— DATASET EXCERPTS —
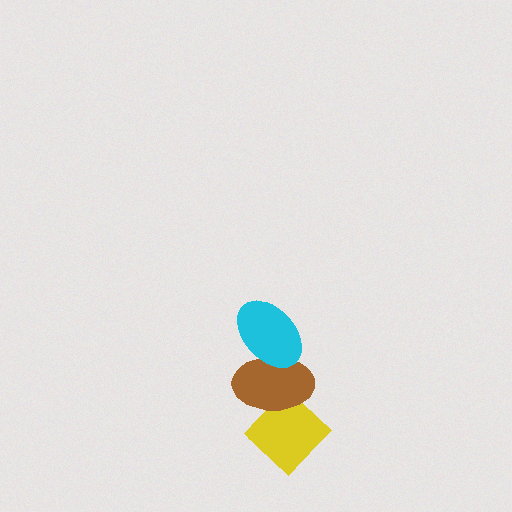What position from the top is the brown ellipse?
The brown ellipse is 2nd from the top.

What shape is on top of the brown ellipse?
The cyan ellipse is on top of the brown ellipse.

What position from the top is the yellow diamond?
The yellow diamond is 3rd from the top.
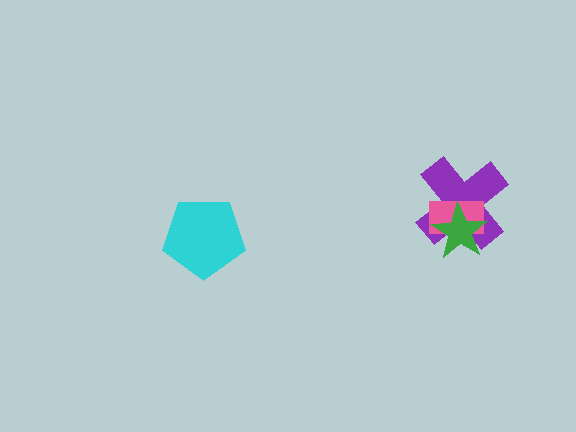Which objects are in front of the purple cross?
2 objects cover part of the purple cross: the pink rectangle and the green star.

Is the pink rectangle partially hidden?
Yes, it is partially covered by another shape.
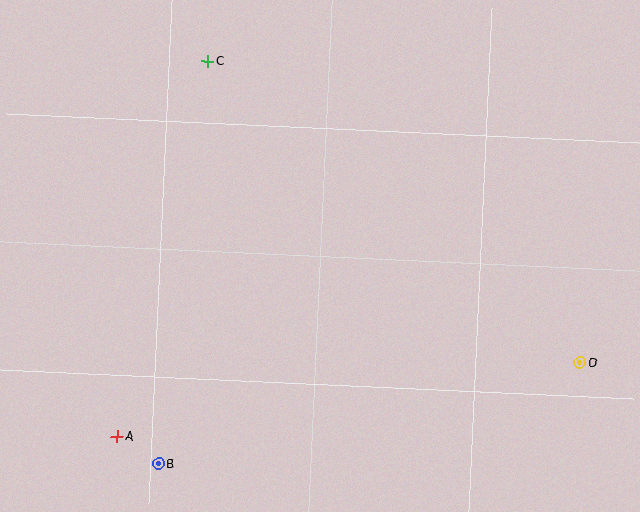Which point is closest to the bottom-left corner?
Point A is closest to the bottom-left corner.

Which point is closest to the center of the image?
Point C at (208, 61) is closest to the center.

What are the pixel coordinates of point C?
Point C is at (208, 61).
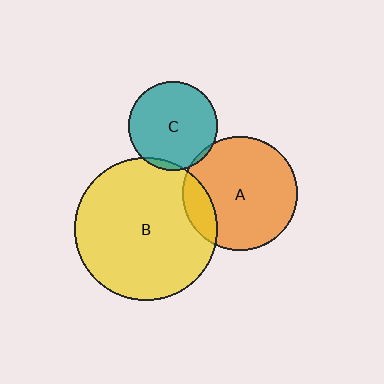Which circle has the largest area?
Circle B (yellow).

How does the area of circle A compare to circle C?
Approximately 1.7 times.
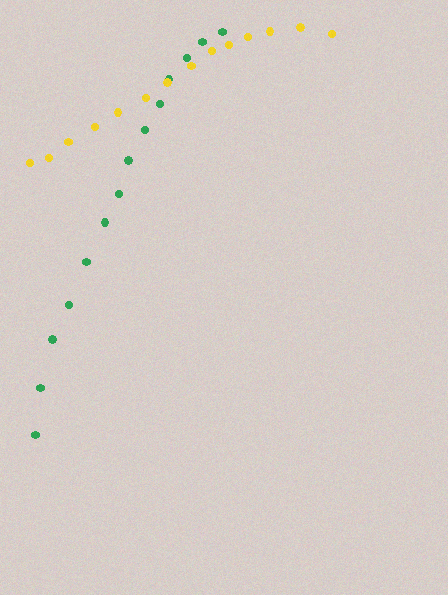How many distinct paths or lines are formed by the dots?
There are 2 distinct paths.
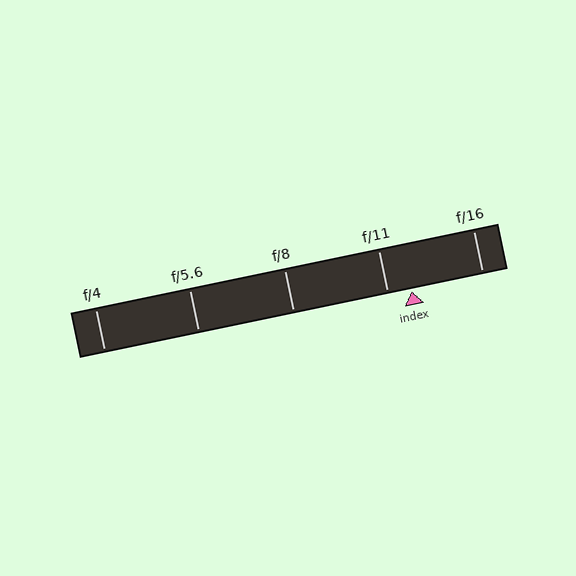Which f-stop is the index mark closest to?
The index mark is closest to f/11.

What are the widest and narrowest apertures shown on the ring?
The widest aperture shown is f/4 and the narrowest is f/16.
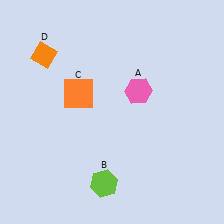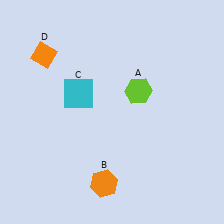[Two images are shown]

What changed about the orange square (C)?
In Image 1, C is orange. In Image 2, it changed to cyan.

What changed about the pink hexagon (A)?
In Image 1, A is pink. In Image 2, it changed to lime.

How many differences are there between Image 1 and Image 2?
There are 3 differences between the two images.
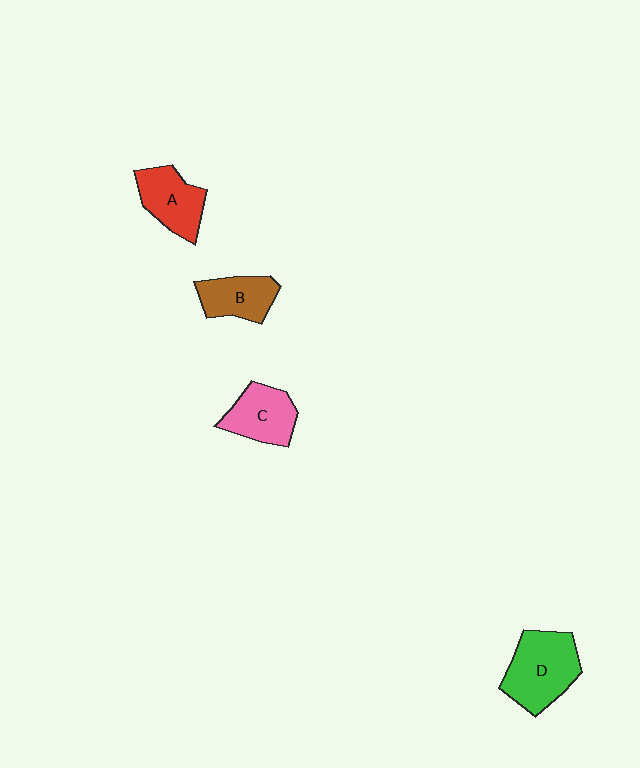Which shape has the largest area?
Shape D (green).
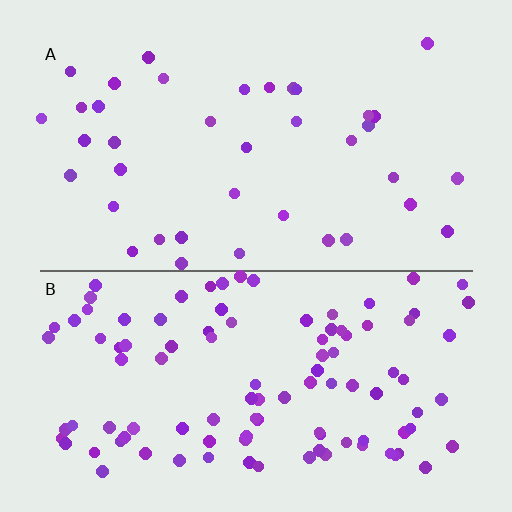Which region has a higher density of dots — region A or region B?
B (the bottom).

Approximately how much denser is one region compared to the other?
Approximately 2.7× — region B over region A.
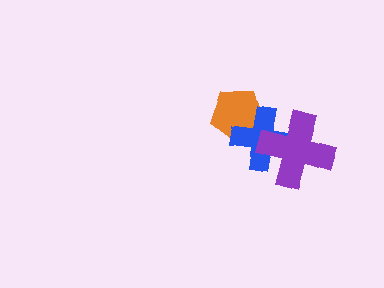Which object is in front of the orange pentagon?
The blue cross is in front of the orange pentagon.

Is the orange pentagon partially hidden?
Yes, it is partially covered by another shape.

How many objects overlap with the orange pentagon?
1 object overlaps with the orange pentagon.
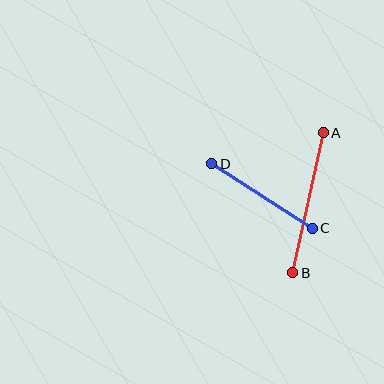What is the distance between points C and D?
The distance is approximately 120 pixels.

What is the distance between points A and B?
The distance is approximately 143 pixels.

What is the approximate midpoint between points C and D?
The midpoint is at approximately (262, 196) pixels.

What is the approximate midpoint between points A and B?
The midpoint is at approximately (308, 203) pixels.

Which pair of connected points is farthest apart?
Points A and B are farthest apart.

...

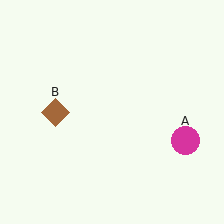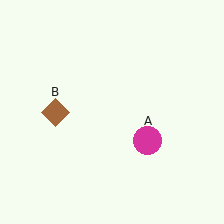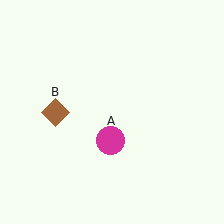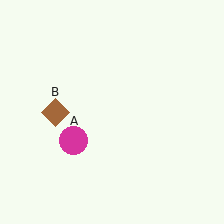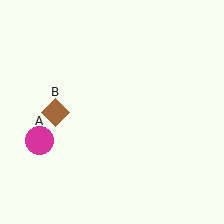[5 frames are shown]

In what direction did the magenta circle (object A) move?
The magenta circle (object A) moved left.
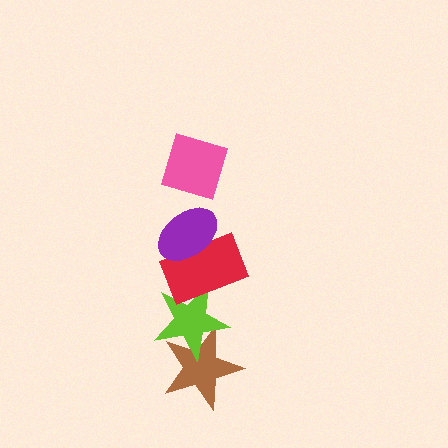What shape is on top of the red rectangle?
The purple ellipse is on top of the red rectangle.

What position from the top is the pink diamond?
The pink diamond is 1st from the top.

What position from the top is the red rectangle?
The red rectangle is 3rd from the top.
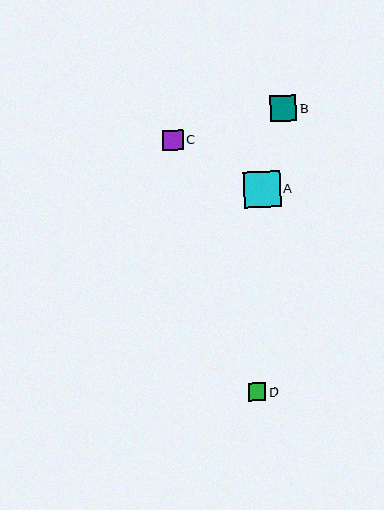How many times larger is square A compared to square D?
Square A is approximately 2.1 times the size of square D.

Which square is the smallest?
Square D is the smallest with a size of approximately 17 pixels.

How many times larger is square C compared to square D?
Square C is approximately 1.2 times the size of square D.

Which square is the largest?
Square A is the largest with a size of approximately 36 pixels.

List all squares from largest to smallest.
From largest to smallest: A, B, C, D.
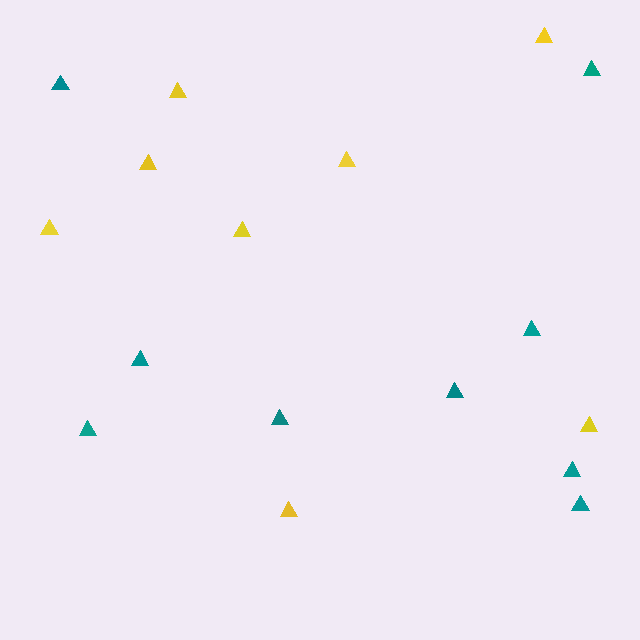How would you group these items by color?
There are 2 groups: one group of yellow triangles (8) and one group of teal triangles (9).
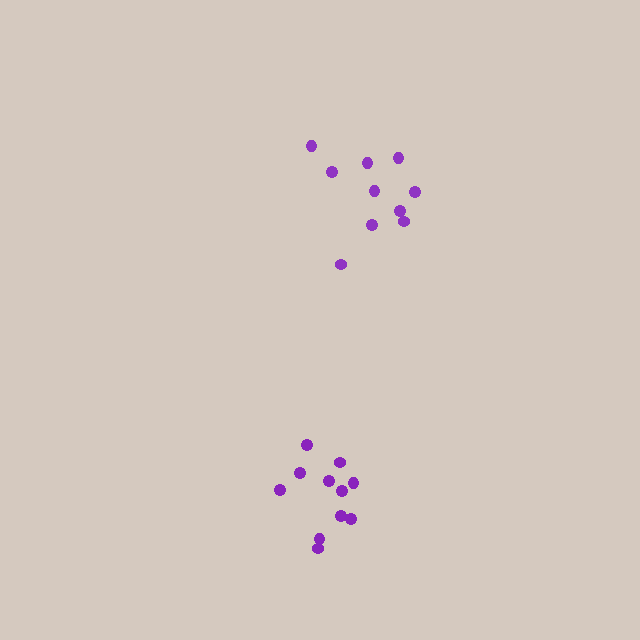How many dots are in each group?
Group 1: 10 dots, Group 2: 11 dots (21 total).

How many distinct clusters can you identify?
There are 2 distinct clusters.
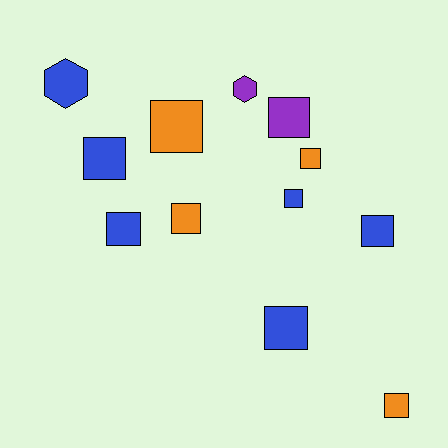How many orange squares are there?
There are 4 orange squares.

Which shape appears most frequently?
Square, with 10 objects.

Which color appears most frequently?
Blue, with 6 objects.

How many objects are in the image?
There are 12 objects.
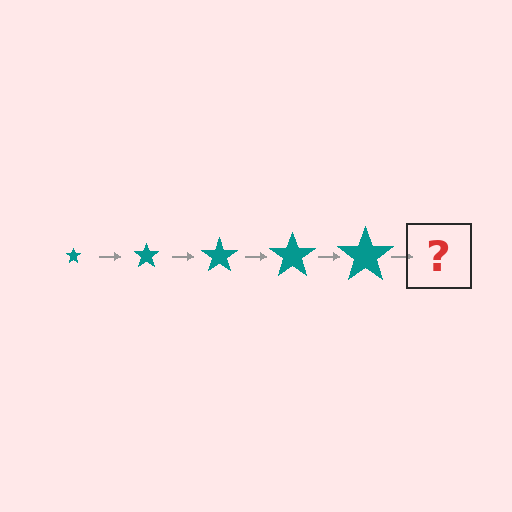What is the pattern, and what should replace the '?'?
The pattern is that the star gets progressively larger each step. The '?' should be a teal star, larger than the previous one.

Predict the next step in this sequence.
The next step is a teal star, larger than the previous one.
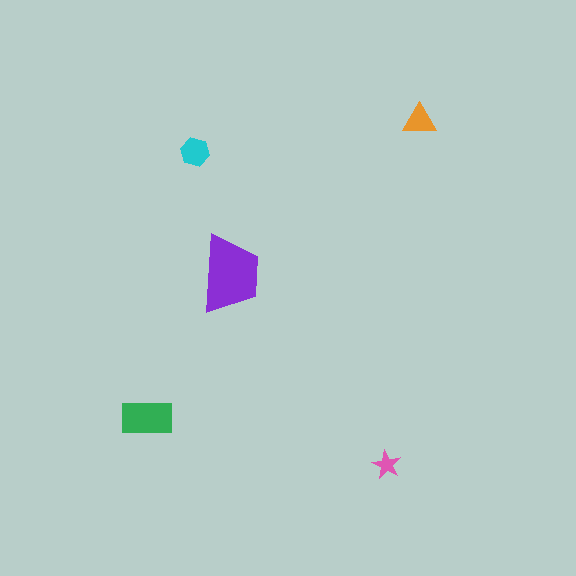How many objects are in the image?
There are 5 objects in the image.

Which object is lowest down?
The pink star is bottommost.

--

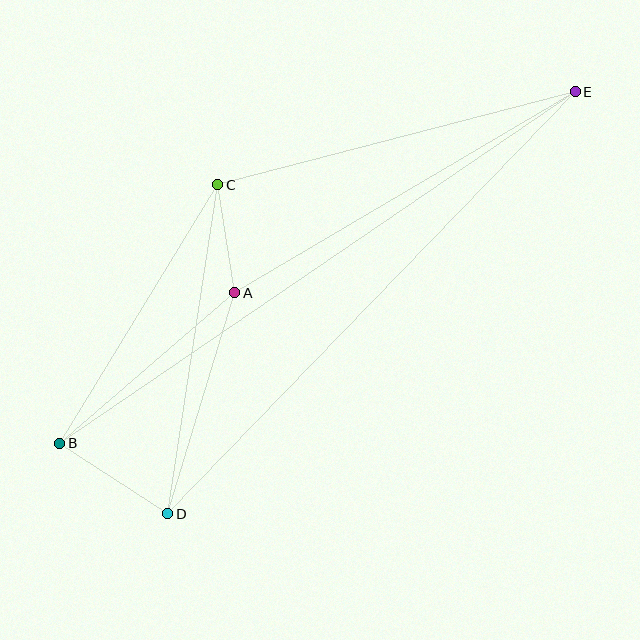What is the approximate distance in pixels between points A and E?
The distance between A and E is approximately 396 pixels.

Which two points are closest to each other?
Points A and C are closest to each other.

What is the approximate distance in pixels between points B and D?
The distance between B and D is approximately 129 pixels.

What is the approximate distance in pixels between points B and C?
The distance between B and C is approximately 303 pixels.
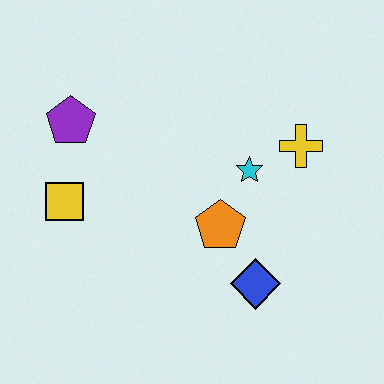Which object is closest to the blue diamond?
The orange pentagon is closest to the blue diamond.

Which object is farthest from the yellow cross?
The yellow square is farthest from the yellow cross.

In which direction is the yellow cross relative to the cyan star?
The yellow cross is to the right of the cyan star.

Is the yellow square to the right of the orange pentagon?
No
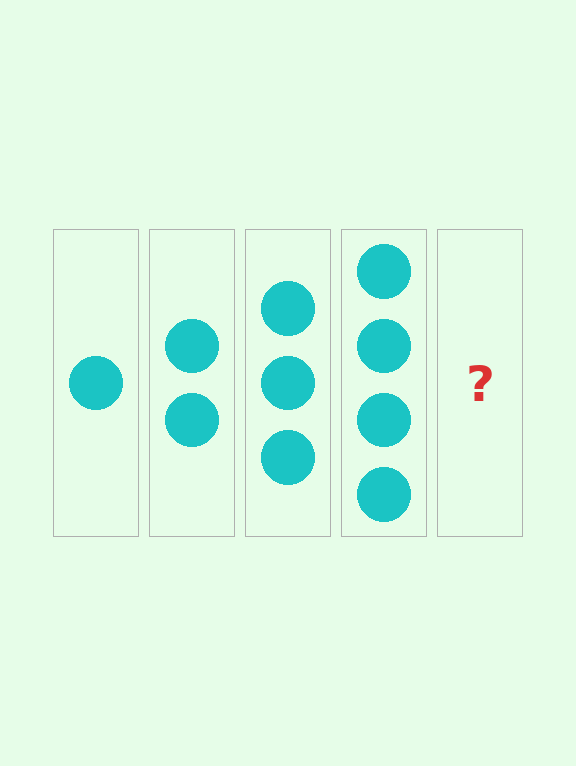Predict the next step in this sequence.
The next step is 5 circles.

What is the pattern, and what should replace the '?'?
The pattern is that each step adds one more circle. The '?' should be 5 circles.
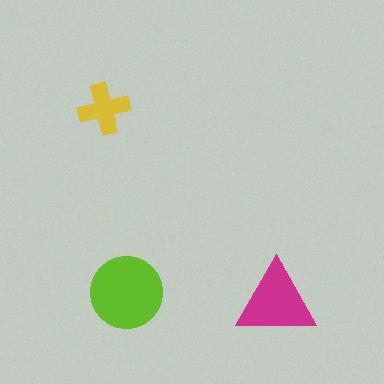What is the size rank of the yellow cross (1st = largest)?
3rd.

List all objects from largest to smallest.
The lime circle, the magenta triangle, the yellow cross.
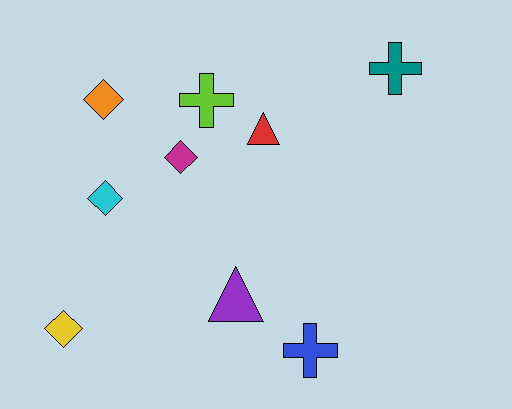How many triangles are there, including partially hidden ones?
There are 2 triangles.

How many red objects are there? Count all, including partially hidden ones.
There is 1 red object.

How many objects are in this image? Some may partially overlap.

— TASK BRIEF —
Write out word for word the lines above that run from the one with "How many triangles" to the one with "How many objects are in this". Include both end lines; exclude the images.

— RESULT OF THE EXERCISE —
How many triangles are there, including partially hidden ones?
There are 2 triangles.

How many red objects are there? Count all, including partially hidden ones.
There is 1 red object.

How many objects are in this image? Some may partially overlap.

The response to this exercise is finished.